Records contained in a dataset
┌────────

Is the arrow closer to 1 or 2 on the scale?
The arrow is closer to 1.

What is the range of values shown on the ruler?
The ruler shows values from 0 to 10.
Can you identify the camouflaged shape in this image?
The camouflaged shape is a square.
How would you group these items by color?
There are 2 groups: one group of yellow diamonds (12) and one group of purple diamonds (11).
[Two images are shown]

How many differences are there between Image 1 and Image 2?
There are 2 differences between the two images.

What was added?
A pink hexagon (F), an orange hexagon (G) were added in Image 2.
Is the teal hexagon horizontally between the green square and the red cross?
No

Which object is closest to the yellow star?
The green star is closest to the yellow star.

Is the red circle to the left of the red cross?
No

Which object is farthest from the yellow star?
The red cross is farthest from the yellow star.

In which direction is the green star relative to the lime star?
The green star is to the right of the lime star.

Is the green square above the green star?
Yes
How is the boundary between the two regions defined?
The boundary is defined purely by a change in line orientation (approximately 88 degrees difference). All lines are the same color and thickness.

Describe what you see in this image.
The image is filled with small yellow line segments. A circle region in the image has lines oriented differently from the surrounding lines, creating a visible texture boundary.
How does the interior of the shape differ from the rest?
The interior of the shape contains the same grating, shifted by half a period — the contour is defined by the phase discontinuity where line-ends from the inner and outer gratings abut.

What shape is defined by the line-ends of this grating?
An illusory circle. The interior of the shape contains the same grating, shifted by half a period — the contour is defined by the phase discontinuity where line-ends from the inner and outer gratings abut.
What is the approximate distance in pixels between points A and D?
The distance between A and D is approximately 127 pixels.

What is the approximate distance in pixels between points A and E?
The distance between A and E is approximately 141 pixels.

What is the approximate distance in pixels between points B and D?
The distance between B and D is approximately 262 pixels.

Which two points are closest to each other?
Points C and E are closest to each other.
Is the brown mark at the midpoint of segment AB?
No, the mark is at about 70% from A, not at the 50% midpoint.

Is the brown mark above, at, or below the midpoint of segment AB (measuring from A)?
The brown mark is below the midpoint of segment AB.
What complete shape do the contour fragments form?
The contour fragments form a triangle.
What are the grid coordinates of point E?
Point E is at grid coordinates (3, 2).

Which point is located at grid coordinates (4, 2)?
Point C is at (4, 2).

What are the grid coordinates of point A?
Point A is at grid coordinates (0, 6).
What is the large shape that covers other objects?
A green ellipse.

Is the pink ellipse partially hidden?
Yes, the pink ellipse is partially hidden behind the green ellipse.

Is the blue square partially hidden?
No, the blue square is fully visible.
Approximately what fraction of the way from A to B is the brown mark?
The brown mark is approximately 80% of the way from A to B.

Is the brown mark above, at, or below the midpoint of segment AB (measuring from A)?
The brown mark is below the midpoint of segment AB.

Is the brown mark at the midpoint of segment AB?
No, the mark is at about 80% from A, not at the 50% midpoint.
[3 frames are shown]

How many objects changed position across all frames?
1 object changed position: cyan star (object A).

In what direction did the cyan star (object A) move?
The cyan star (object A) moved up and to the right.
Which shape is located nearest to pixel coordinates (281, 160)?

└────────

▶ What you are asked to do: Write down every line of the data exactly as it appears above.

▶ Task result:
Is the arrow closer to 1 or 2 on the scale?
The arrow is closer to 1.

What is the range of values shown on the ruler?
The ruler shows values from 0 to 10.
Can you identify the camouflaged shape in this image?
The camouflaged shape is a square.
How would you group these items by color?
There are 2 groups: one group of yellow diamonds (12) and one group of purple diamonds (11).
[Two images are shown]

How many differences are there between Image 1 and Image 2?
There are 2 differences between the two images.

What was added?
A pink hexagon (F), an orange hexagon (G) were added in Image 2.
Is the teal hexagon horizontally between the green square and the red cross?
No

Which object is closest to the yellow star?
The green star is closest to the yellow star.

Is the red circle to the left of the red cross?
No

Which object is farthest from the yellow star?
The red cross is farthest from the yellow star.

In which direction is the green star relative to the lime star?
The green star is to the right of the lime star.

Is the green square above the green star?
Yes
How is the boundary between the two regions defined?
The boundary is defined purely by a change in line orientation (approximately 88 degrees difference). All lines are the same color and thickness.

Describe what you see in this image.
The image is filled with small yellow line segments. A circle region in the image has lines oriented differently from the surrounding lines, creating a visible texture boundary.
How does the interior of the shape differ from the rest?
The interior of the shape contains the same grating, shifted by half a period — the contour is defined by the phase discontinuity where line-ends from the inner and outer gratings abut.

What shape is defined by the line-ends of this grating?
An illusory circle. The interior of the shape contains the same grating, shifted by half a period — the contour is defined by the phase discontinuity where line-ends from the inner and outer gratings abut.
What is the approximate distance in pixels between points A and D?
The distance between A and D is approximately 127 pixels.

What is the approximate distance in pixels between points A and E?
The distance between A and E is approximately 141 pixels.

What is the approximate distance in pixels between points B and D?
The distance between B and D is approximately 262 pixels.

Which two points are closest to each other?
Points C and E are closest to each other.
Is the brown mark at the midpoint of segment AB?
No, the mark is at about 70% from A, not at the 50% midpoint.

Is the brown mark above, at, or below the midpoint of segment AB (measuring from A)?
The brown mark is below the midpoint of segment AB.
What complete shape do the contour fragments form?
The contour fragments form a triangle.
What are the grid coordinates of point E?
Point E is at grid coordinates (3, 2).

Which point is located at grid coordinates (4, 2)?
Point C is at (4, 2).

What are the grid coordinates of point A?
Point A is at grid coordinates (0, 6).
What is the large shape that covers other objects?
A green ellipse.

Is the pink ellipse partially hidden?
Yes, the pink ellipse is partially hidden behind the green ellipse.

Is the blue square partially hidden?
No, the blue square is fully visible.
Approximately what fraction of the way from A to B is the brown mark?
The brown mark is approximately 80% of the way from A to B.

Is the brown mark above, at, or below the midpoint of segment AB (measuring from A)?
The brown mark is below the midpoint of segment AB.

Is the brown mark at the midpoint of segment AB?
No, the mark is at about 80% from A, not at the 50% midpoint.
[3 frames are shown]

How many objects changed position across all frames?
1 object changed position: cyan star (object A).

In what direction did the cyan star (object A) move?
The cyan star (object A) moved up and to the right.
Which shape is located nearest to pixel coordinates (281, 160)?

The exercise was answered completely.